Objective ->
From the line containing "At a glance, does" through the line containing "What is the distance between points C and D?", retype each line exactly; include both end lines and nothing beyond them.

Listed entries ->
——————————
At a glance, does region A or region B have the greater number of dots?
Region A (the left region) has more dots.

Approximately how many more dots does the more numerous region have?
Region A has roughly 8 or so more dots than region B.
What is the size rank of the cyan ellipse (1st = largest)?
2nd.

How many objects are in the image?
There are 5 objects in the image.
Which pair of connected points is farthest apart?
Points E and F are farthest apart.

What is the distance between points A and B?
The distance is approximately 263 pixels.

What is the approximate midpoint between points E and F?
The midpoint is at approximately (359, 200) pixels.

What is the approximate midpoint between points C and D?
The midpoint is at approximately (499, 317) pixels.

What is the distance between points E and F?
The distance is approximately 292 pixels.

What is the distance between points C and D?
——————————
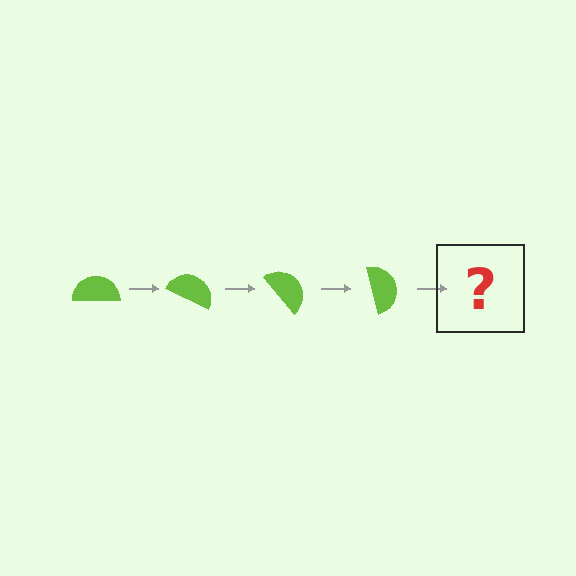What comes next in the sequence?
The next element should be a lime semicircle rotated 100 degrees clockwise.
——————————
Answer to this problem ->
At a glance, does region A or region B have the greater number of dots?
Region A (the left region) has more dots.

Approximately how many more dots does the more numerous region have?
Region A has roughly 8 or so more dots than region B.
What is the size rank of the cyan ellipse (1st = largest)?
2nd.

How many objects are in the image?
There are 5 objects in the image.
Which pair of connected points is farthest apart?
Points E and F are farthest apart.

What is the distance between points A and B?
The distance is approximately 263 pixels.

What is the approximate midpoint between points E and F?
The midpoint is at approximately (359, 200) pixels.

What is the approximate midpoint between points C and D?
The midpoint is at approximately (499, 317) pixels.

What is the distance between points E and F?
The distance is approximately 292 pixels.

What is the distance between points C and D?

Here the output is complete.